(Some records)

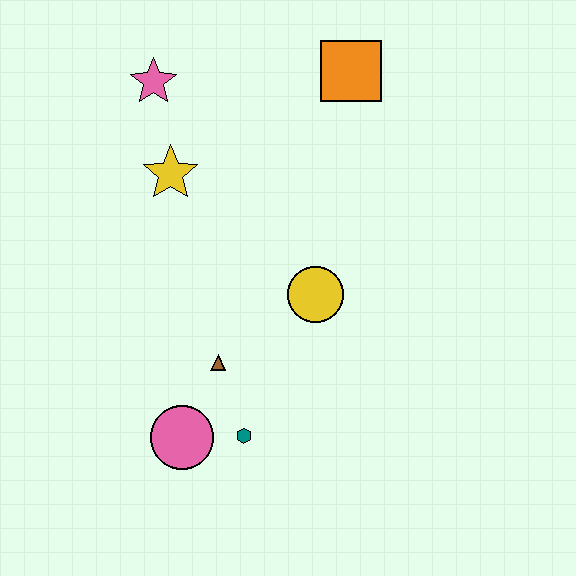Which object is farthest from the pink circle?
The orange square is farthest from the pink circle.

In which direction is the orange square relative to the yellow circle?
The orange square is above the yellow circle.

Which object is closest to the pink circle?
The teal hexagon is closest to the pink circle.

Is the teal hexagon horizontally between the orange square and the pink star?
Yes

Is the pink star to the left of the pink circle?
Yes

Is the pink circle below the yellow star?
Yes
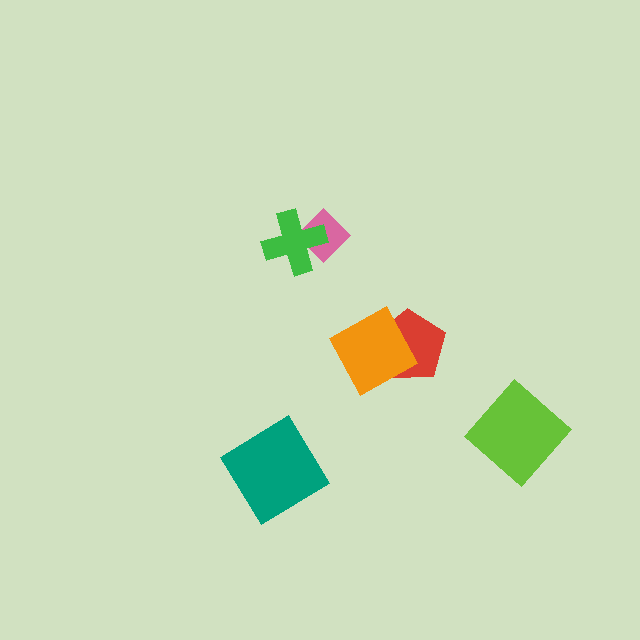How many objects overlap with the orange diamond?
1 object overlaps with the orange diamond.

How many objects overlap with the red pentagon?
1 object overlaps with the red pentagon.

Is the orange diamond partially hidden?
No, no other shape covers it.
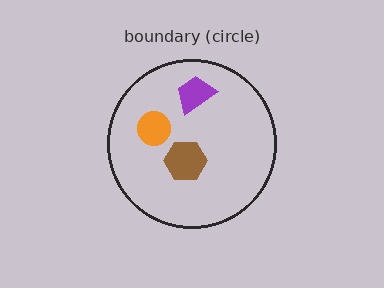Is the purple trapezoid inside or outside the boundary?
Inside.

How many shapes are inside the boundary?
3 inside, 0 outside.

==

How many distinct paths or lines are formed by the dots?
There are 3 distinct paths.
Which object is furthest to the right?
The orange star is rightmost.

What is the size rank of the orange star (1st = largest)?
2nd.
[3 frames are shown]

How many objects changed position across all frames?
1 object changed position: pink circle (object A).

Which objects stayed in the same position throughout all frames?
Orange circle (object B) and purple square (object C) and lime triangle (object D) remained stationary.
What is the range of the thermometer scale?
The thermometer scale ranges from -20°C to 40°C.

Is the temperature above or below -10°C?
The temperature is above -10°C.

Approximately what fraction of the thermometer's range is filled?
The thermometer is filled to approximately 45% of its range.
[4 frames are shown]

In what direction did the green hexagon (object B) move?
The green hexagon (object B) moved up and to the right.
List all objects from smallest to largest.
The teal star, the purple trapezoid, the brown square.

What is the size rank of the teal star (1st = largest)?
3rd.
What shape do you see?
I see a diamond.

--

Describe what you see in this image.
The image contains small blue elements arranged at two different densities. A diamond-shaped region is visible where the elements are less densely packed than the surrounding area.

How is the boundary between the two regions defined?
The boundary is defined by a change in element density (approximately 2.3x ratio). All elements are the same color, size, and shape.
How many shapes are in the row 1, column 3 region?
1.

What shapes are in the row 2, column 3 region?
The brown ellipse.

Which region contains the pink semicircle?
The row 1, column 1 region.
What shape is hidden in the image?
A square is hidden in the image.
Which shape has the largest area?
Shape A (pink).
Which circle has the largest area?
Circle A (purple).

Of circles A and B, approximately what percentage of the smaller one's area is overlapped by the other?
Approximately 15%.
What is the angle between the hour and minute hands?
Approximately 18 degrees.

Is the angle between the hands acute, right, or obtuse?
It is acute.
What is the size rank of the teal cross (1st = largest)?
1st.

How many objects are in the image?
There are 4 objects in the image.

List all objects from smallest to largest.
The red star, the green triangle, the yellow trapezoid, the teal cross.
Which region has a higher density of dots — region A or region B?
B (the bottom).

- **Directions for this task**
Every line that holds the word "shown" should be extracted.

- **Task result**
[3 frames are shown]
[4 frames are shown]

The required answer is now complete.